◆ Your objective:
Every record below should be written out exactly; pictures stay out.

— start of Working data —

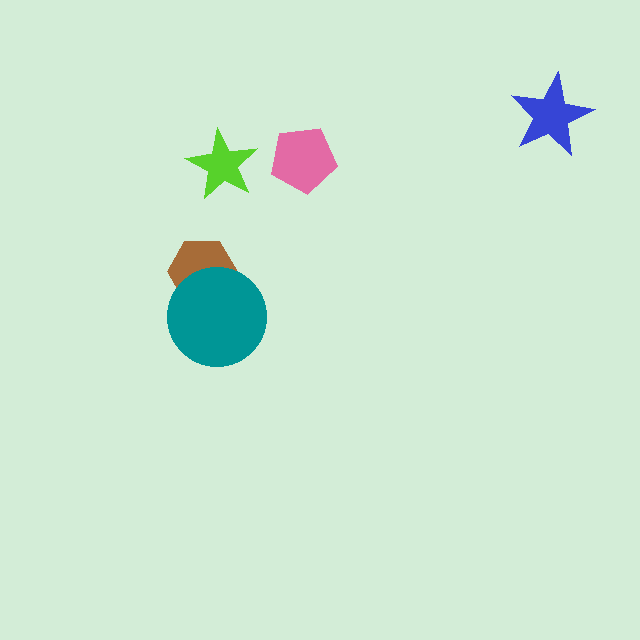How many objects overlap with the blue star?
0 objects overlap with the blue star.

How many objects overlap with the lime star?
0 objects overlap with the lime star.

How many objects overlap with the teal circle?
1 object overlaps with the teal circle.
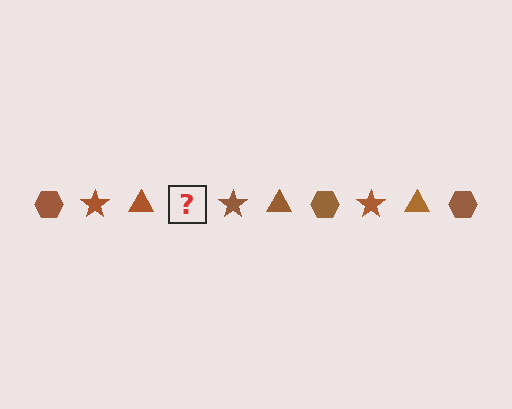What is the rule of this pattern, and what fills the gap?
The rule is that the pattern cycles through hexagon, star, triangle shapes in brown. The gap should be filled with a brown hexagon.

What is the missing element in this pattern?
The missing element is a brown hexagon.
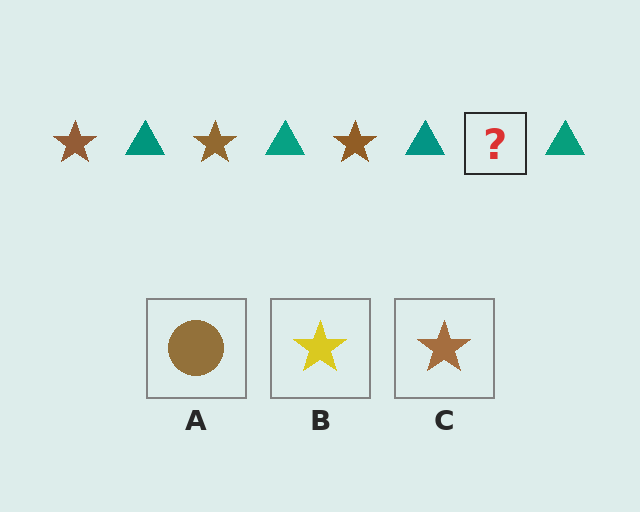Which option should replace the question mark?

— end of Working data —

◆ Full solution:
How many objects overlap with the blue star?
0 objects overlap with the blue star.

How many objects overlap with the lime star?
0 objects overlap with the lime star.

How many objects overlap with the teal circle?
1 object overlaps with the teal circle.
What is the rule of this pattern, and what fills the gap?
The rule is that the pattern cycles through hexagon, star, triangle shapes in brown. The gap should be filled with a brown hexagon.

What is the missing element in this pattern?
The missing element is a brown hexagon.
Which option should replace the question mark?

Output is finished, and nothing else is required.